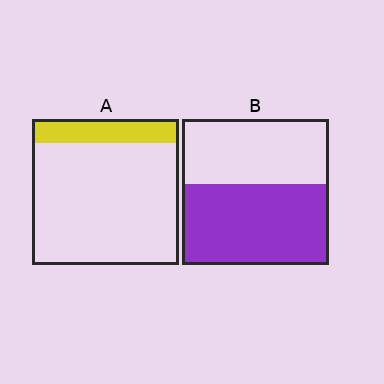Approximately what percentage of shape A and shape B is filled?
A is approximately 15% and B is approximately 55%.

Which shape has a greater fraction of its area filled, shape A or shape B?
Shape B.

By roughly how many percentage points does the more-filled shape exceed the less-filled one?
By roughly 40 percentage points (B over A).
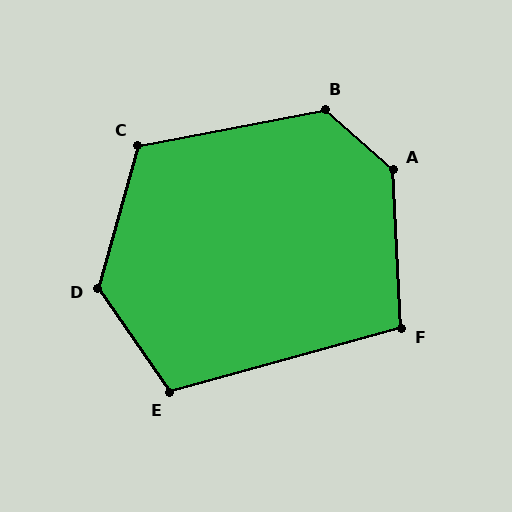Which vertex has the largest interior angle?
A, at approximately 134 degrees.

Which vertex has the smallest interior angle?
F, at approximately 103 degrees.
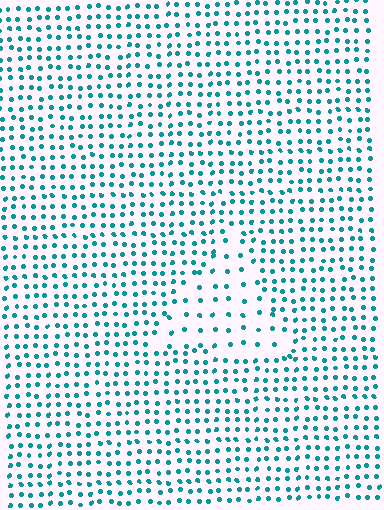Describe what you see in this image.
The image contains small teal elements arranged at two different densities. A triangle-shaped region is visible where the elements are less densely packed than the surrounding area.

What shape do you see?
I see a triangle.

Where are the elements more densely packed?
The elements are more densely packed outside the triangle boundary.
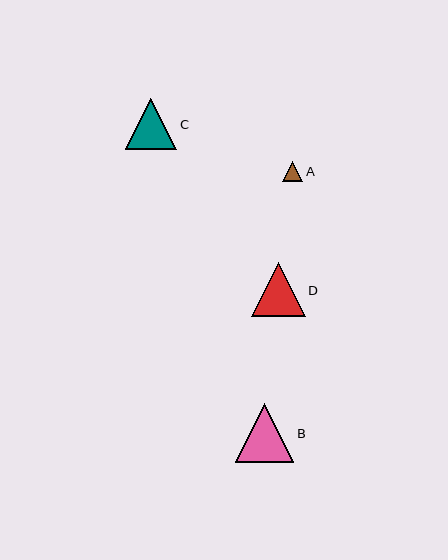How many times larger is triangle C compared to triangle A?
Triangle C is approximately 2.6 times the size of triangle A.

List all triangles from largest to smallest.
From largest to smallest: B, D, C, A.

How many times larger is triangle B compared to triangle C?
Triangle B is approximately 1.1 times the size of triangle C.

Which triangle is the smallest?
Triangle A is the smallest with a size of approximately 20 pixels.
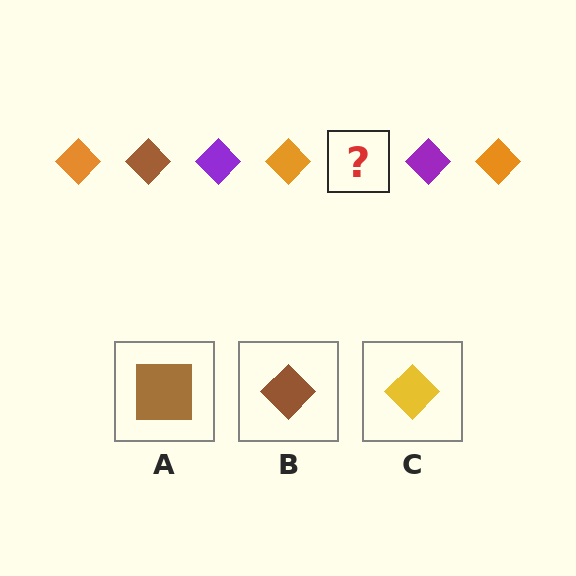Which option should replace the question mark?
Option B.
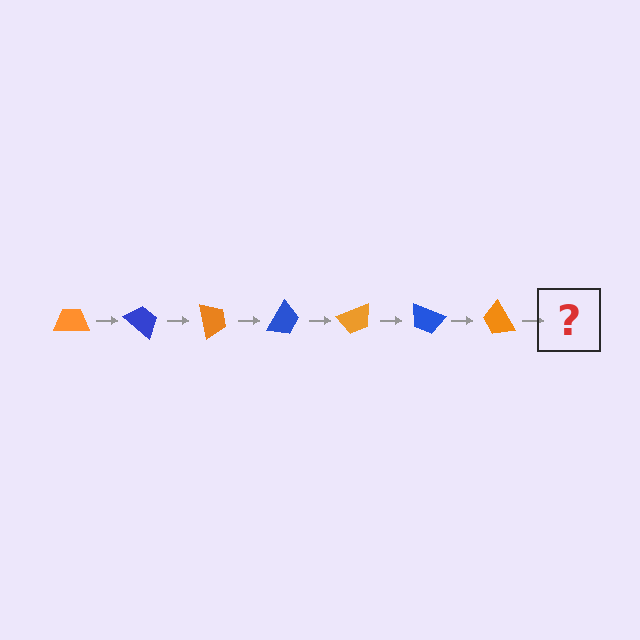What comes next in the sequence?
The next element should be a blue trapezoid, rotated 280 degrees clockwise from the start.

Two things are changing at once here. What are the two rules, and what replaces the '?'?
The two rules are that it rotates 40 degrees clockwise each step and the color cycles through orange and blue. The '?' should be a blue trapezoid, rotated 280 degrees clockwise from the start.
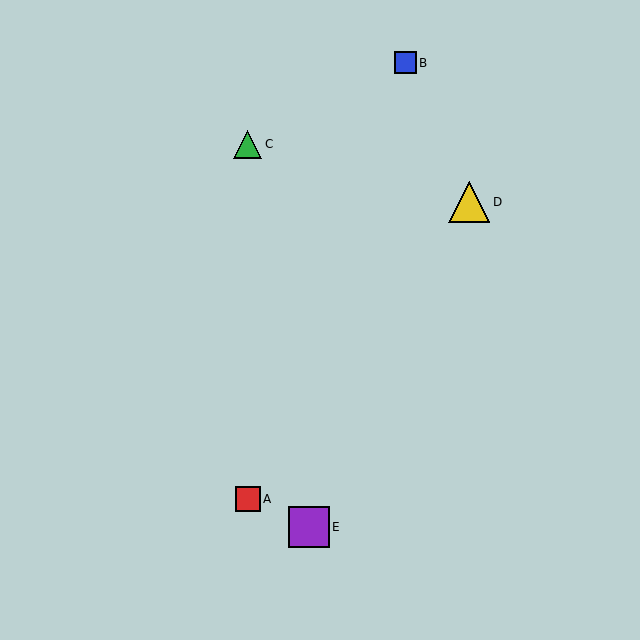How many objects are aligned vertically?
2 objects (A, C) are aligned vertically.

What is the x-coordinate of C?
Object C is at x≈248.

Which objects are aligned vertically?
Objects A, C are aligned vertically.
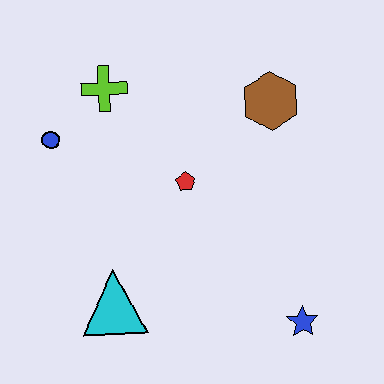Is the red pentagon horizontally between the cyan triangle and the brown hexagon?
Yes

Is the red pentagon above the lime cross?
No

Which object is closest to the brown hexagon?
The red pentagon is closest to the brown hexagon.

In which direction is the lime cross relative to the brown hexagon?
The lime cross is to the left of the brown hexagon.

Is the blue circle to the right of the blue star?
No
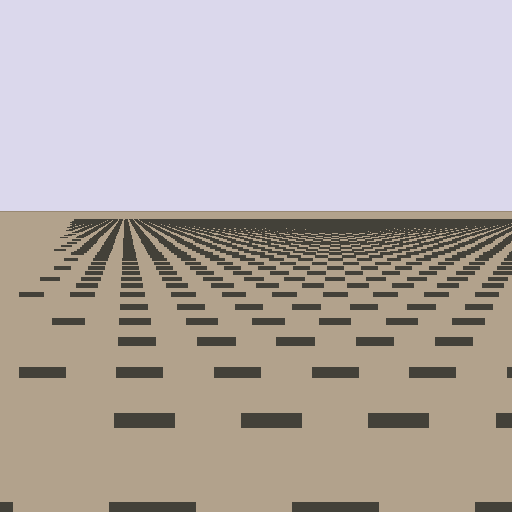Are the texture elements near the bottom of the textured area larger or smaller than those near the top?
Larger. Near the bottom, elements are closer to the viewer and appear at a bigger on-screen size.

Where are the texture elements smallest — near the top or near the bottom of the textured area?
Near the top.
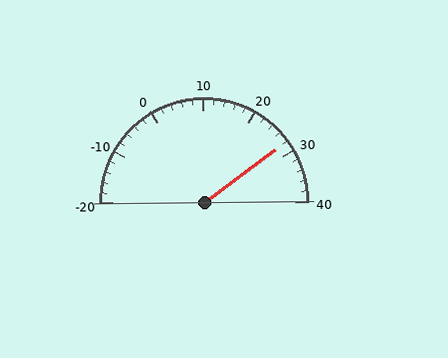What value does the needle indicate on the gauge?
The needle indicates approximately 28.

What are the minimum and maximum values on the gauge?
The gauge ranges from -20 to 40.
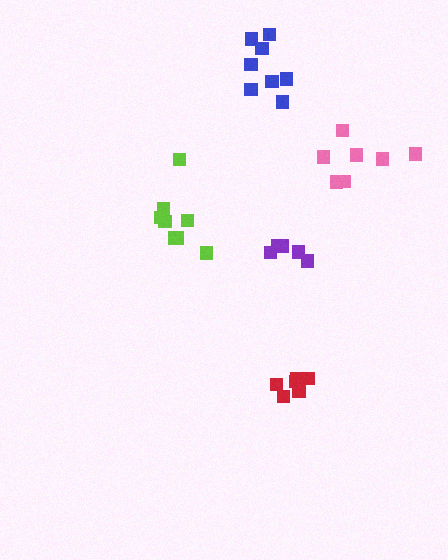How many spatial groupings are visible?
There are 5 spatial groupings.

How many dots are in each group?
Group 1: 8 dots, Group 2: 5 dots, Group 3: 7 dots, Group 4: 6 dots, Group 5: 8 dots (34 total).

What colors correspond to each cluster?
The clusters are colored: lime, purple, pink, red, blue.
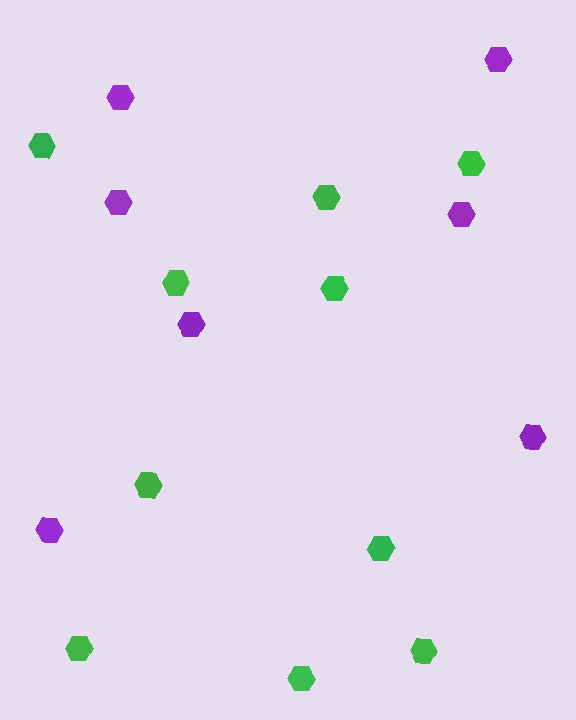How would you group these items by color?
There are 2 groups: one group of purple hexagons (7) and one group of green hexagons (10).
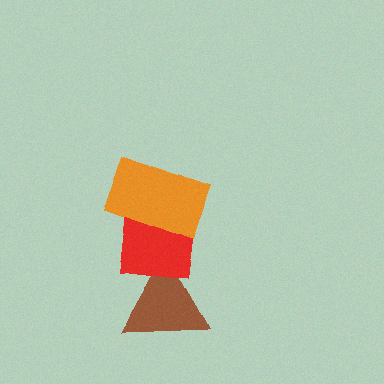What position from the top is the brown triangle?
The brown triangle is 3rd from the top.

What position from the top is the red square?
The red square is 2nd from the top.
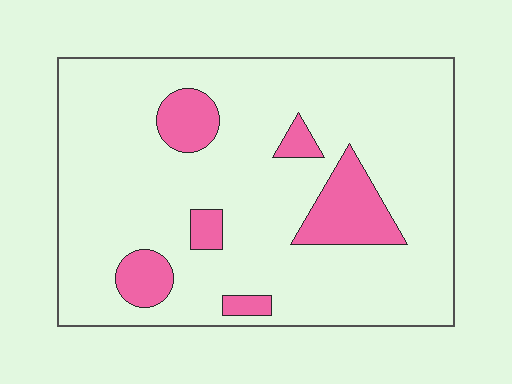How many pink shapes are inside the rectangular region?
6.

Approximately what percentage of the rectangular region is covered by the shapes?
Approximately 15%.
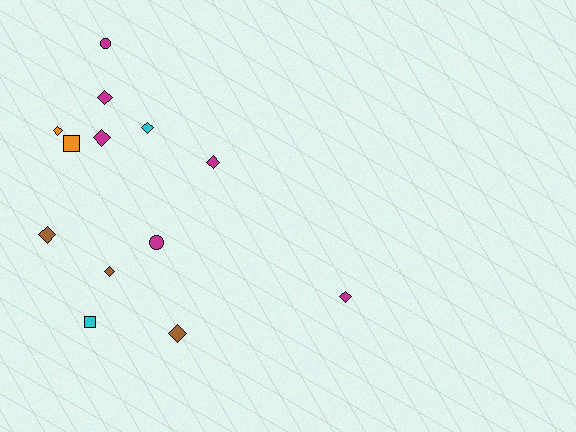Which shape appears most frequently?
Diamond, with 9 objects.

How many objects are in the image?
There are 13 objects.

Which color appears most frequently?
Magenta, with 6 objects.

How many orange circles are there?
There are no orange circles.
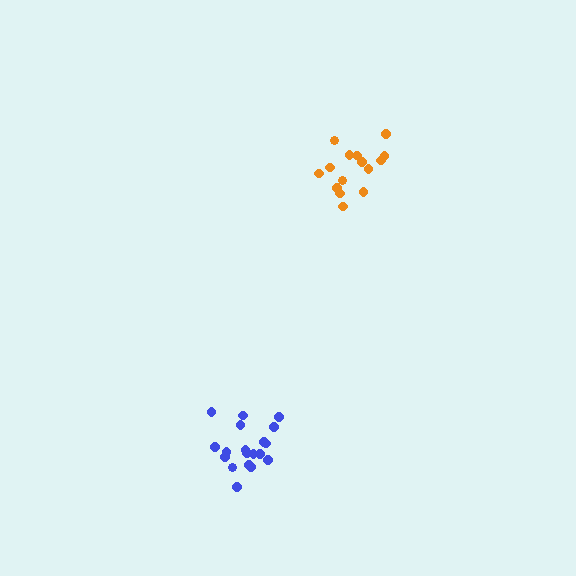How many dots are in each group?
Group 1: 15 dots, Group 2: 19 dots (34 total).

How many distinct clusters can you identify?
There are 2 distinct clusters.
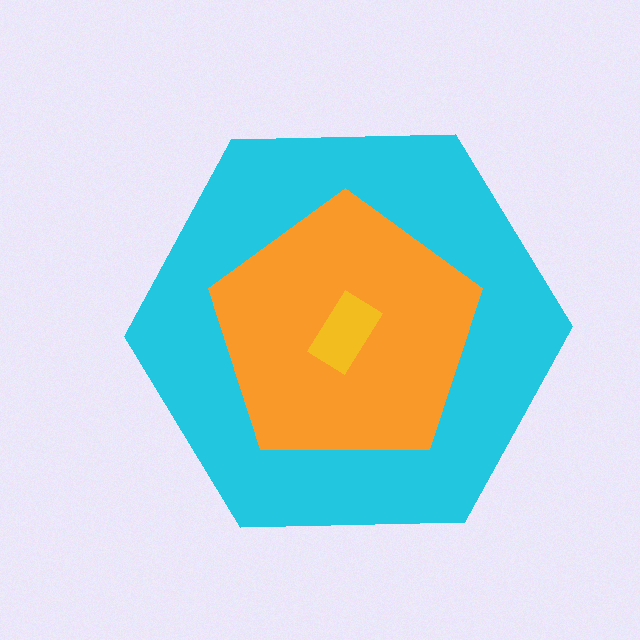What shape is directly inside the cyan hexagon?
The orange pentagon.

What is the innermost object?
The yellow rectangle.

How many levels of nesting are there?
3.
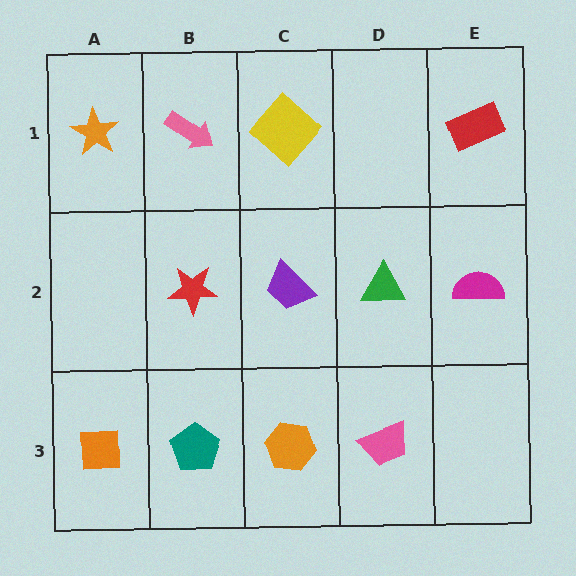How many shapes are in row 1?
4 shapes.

========

> WHAT TO PRODUCE
Will you restate every entry word for word and omit the images?

> SOLUTION BELOW
Approximately what percentage of shape A and shape B is filled?
A is approximately 15% and B is approximately 55%.

Which shape has a greater fraction of its area filled, shape A or shape B?
Shape B.

By roughly how many percentage points does the more-filled shape exceed the less-filled one?
By roughly 40 percentage points (B over A).
Which vertex has the largest interior angle?
A, at approximately 134 degrees.

Which vertex has the smallest interior angle?
F, at approximately 103 degrees.
Describe what you see in this image.
The image contains small teal elements arranged at two different densities. A triangle-shaped region is visible where the elements are less densely packed than the surrounding area.

What shape do you see?
I see a triangle.

Where are the elements more densely packed?
The elements are more densely packed outside the triangle boundary.
How many times larger is triangle C compared to triangle A?
Triangle C is approximately 2.6 times the size of triangle A.

List all triangles from largest to smallest.
From largest to smallest: B, D, C, A.

How many times larger is triangle B compared to triangle C?
Triangle B is approximately 1.1 times the size of triangle C.

Which triangle is the smallest?
Triangle A is the smallest with a size of approximately 20 pixels.
Which option should replace the question mark?
Option B.
What comes next in the sequence?
The next element should be a blue trapezoid, rotated 280 degrees clockwise from the start.

Two things are changing at once here. What are the two rules, and what replaces the '?'?
The two rules are that it rotates 40 degrees clockwise each step and the color cycles through orange and blue. The '?' should be a blue trapezoid, rotated 280 degrees clockwise from the start.
How many objects are aligned vertically?
2 objects (A, C) are aligned vertically.

What is the x-coordinate of C?
Object C is at x≈248.

Which objects are aligned vertically?
Objects A, C are aligned vertically.
Is the red pentagon horizontally between the cyan triangle and the brown hexagon?
Yes

Is the red pentagon above the lime cross?
No

Which object is closest to the brown hexagon?
The red pentagon is closest to the brown hexagon.

In which direction is the lime cross relative to the brown hexagon?
The lime cross is to the left of the brown hexagon.

Is the blue circle to the right of the blue star?
No
Are the texture elements near the bottom of the textured area larger or smaller than those near the top?
Larger. Near the bottom, elements are closer to the viewer and appear at a bigger on-screen size.

Where are the texture elements smallest — near the top or near the bottom of the textured area?
Near the top.
What value does the needle indicate on the gauge?
The needle indicates approximately 28.

What are the minimum and maximum values on the gauge?
The gauge ranges from -20 to 40.
How many spatial groupings are visible?
There are 5 spatial groupings.

How many dots are in each group?
Group 1: 8 dots, Group 2: 5 dots, Group 3: 7 dots, Group 4: 6 dots, Group 5: 8 dots (34 total).

What colors correspond to each cluster?
The clusters are colored: lime, purple, pink, red, blue.
How would you group these items by color?
There are 2 groups: one group of purple hexagons (7) and one group of green hexagons (10).
What position from the top is the brown triangle?
The brown triangle is 3rd from the top.

What position from the top is the red square?
The red square is 2nd from the top.
How many pink shapes are inside the rectangular region?
6.

Approximately what percentage of the rectangular region is covered by the shapes?
Approximately 15%.
Which shape appears most frequently?
Diamond, with 9 objects.

How many objects are in the image?
There are 13 objects.

Which color appears most frequently?
Magenta, with 6 objects.

How many orange circles are there?
There are no orange circles.
How many dots are in each group?
Group 1: 15 dots, Group 2: 19 dots (34 total).

How many distinct clusters can you identify?
There are 2 distinct clusters.
What shape is directly inside the cyan hexagon?
The orange pentagon.

What is the innermost object?
The yellow rectangle.

How many levels of nesting are there?
3.
How many shapes are in row 1?
4 shapes.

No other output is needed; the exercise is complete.